**EXERCISE OBJECTIVE:** Retype the material that follows, keeping every word as it is.

**MATERIAL PROVIDED:**
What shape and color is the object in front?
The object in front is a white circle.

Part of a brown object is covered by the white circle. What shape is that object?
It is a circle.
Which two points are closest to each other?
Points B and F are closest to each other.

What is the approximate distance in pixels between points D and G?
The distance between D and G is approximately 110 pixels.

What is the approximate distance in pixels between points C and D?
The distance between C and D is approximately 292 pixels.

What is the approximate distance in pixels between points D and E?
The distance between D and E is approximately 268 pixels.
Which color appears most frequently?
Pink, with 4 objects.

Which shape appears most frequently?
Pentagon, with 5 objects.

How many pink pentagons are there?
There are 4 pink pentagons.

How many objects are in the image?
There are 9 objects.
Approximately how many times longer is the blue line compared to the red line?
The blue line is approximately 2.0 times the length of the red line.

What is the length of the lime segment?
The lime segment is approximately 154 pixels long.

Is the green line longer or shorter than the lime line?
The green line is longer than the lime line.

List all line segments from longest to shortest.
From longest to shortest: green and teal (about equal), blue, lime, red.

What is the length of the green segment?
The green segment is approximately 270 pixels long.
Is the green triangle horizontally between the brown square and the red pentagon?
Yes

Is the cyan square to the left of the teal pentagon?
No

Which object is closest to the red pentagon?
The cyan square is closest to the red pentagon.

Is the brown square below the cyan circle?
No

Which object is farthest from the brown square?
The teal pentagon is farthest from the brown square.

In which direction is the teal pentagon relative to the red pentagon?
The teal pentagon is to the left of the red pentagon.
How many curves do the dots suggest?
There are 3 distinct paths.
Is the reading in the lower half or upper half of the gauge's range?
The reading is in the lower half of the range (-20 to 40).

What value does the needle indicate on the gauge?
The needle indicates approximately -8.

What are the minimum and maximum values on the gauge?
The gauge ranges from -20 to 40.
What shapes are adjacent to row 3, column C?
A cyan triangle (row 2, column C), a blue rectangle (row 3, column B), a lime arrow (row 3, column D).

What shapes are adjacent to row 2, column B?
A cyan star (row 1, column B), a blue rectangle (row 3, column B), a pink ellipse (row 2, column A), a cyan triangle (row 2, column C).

**ANSWER FOR THIS EXERCISE:**
What shape and color is the object in front?
The object in front is a white circle.

Part of a brown object is covered by the white circle. What shape is that object?
It is a circle.
Which two points are closest to each other?
Points B and F are closest to each other.

What is the approximate distance in pixels between points D and G?
The distance between D and G is approximately 110 pixels.

What is the approximate distance in pixels between points C and D?
The distance between C and D is approximately 292 pixels.

What is the approximate distance in pixels between points D and E?
The distance between D and E is approximately 268 pixels.
Which color appears most frequently?
Pink, with 4 objects.

Which shape appears most frequently?
Pentagon, with 5 objects.

How many pink pentagons are there?
There are 4 pink pentagons.

How many objects are in the image?
There are 9 objects.
Approximately how many times longer is the blue line compared to the red line?
The blue line is approximately 2.0 times the length of the red line.

What is the length of the lime segment?
The lime segment is approximately 154 pixels long.

Is the green line longer or shorter than the lime line?
The green line is longer than the lime line.

List all line segments from longest to shortest.
From longest to shortest: green and teal (about equal), blue, lime, red.

What is the length of the green segment?
The green segment is approximately 270 pixels long.
Is the green triangle horizontally between the brown square and the red pentagon?
Yes

Is the cyan square to the left of the teal pentagon?
No

Which object is closest to the red pentagon?
The cyan square is closest to the red pentagon.

Is the brown square below the cyan circle?
No

Which object is farthest from the brown square?
The teal pentagon is farthest from the brown square.

In which direction is the teal pentagon relative to the red pentagon?
The teal pentagon is to the left of the red pentagon.
How many curves do the dots suggest?
There are 3 distinct paths.
Is the reading in the lower half or upper half of the gauge's range?
The reading is in the lower half of the range (-20 to 40).

What value does the needle indicate on the gauge?
The needle indicates approximately -8.

What are the minimum and maximum values on the gauge?
The gauge ranges from -20 to 40.
What shapes are adjacent to row 3, column C?
A cyan triangle (row 2, column C), a blue rectangle (row 3, column B), a lime arrow (row 3, column D).

What shapes are adjacent to row 2, column B?
A cyan star (row 1, column B), a blue rectangle (row 3, column B), a pink ellipse (row 2, column A), a cyan triangle (row 2, column C).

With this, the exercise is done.